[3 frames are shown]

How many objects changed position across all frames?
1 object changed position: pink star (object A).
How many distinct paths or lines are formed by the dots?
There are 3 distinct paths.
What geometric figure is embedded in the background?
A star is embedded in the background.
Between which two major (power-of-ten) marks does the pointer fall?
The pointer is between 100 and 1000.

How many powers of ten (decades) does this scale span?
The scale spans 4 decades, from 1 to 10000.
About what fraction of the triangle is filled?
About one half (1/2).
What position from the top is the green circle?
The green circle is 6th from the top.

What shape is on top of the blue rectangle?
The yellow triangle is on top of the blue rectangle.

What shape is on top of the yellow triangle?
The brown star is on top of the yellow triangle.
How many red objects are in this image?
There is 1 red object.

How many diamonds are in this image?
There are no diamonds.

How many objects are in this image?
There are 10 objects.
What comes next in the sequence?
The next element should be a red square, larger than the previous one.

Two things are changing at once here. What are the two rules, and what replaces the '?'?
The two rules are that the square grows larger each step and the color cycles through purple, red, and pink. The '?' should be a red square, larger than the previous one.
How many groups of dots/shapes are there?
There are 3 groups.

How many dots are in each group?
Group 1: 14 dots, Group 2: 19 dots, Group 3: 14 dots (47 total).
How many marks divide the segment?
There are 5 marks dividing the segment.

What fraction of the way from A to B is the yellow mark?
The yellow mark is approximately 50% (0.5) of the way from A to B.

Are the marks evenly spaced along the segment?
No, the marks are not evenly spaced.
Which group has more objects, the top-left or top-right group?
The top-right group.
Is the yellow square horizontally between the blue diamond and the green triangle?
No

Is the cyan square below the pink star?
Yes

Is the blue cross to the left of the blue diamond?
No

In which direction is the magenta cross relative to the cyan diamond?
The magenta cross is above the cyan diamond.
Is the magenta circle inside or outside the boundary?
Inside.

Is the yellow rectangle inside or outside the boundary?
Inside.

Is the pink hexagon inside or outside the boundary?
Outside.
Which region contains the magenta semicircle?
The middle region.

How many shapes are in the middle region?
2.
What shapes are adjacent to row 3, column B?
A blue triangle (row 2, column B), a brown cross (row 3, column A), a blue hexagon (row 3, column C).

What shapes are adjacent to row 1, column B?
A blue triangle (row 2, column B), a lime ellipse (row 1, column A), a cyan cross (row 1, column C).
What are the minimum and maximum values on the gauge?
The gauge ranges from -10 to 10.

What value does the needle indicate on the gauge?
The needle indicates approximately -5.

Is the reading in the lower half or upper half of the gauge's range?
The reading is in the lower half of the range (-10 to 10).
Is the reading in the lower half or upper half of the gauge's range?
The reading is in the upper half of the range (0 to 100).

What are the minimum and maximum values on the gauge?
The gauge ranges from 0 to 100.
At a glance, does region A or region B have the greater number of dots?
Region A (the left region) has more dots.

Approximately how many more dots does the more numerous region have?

________________________

> _TASK DETAILS_:
Write the material out exactly, with nothing left out.

> _FINAL RESULT_:
[3 frames are shown]

How many objects changed position across all frames?
1 object changed position: pink star (object A).
How many distinct paths or lines are formed by the dots?
There are 3 distinct paths.
What geometric figure is embedded in the background?
A star is embedded in the background.
Between which two major (power-of-ten) marks does the pointer fall?
The pointer is between 100 and 1000.

How many powers of ten (decades) does this scale span?
The scale spans 4 decades, from 1 to 10000.
About what fraction of the triangle is filled?
About one half (1/2).
What position from the top is the green circle?
The green circle is 6th from the top.

What shape is on top of the blue rectangle?
The yellow triangle is on top of the blue rectangle.

What shape is on top of the yellow triangle?
The brown star is on top of the yellow triangle.
How many red objects are in this image?
There is 1 red object.

How many diamonds are in this image?
There are no diamonds.

How many objects are in this image?
There are 10 objects.
What comes next in the sequence?
The next element should be a red square, larger than the previous one.

Two things are changing at once here. What are the two rules, and what replaces the '?'?
The two rules are that the square grows larger each step and the color cycles through purple, red, and pink. The '?' should be a red square, larger than the previous one.
How many groups of dots/shapes are there?
There are 3 groups.

How many dots are in each group?
Group 1: 14 dots, Group 2: 19 dots, Group 3: 14 dots (47 total).
How many marks divide the segment?
There are 5 marks dividing the segment.

What fraction of the way from A to B is the yellow mark?
The yellow mark is approximately 50% (0.5) of the way from A to B.

Are the marks evenly spaced along the segment?
No, the marks are not evenly spaced.
Which group has more objects, the top-left or top-right group?
The top-right group.
Is the yellow square horizontally between the blue diamond and the green triangle?
No

Is the cyan square below the pink star?
Yes

Is the blue cross to the left of the blue diamond?
No

In which direction is the magenta cross relative to the cyan diamond?
The magenta cross is above the cyan diamond.
Is the magenta circle inside or outside the boundary?
Inside.

Is the yellow rectangle inside or outside the boundary?
Inside.

Is the pink hexagon inside or outside the boundary?
Outside.
Which region contains the magenta semicircle?
The middle region.

How many shapes are in the middle region?
2.
What shapes are adjacent to row 3, column B?
A blue triangle (row 2, column B), a brown cross (row 3, column A), a blue hexagon (row 3, column C).

What shapes are adjacent to row 1, column B?
A blue triangle (row 2, column B), a lime ellipse (row 1, column A), a cyan cross (row 1, column C).
What are the minimum and maximum values on the gauge?
The gauge ranges from -10 to 10.

What value does the needle indicate on the gauge?
The needle indicates approximately -5.

Is the reading in the lower half or upper half of the gauge's range?
The reading is in the lower half of the range (-10 to 10).
Is the reading in the lower half or upper half of the gauge's range?
The reading is in the upper half of the range (0 to 100).

What are the minimum and maximum values on the gauge?
The gauge ranges from 0 to 100.
At a glance, does region A or region B have the greater number of dots?
Region A (the left region) has more dots.

Approximately how many more dots does the more numerous region have?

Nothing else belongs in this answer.